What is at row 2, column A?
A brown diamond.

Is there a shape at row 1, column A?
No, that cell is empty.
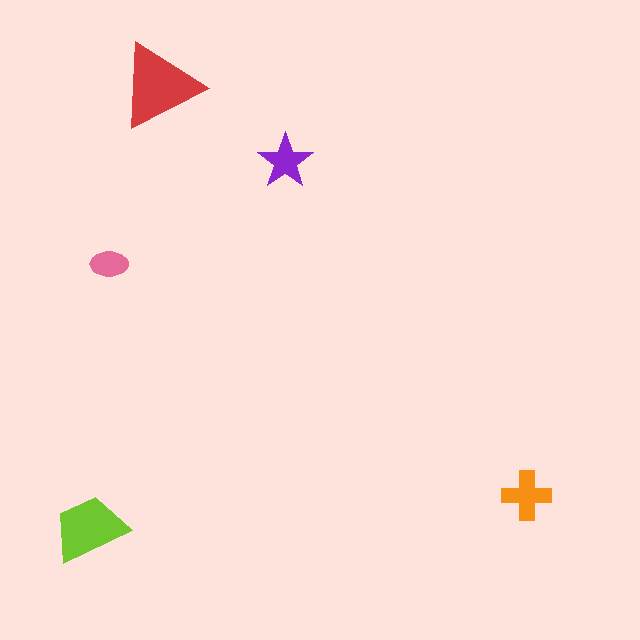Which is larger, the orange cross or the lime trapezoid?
The lime trapezoid.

■ ■ ■

▸ Problem statement:
Where the line containing "Is there a shape at row 1, column A?" appears above, start there and set down each line exactly through the last line of the data; leave out every picture.

▸ Written solution:
Is there a shape at row 1, column A?
No, that cell is empty.
Which is larger, the orange cross or the lime trapezoid?
The lime trapezoid.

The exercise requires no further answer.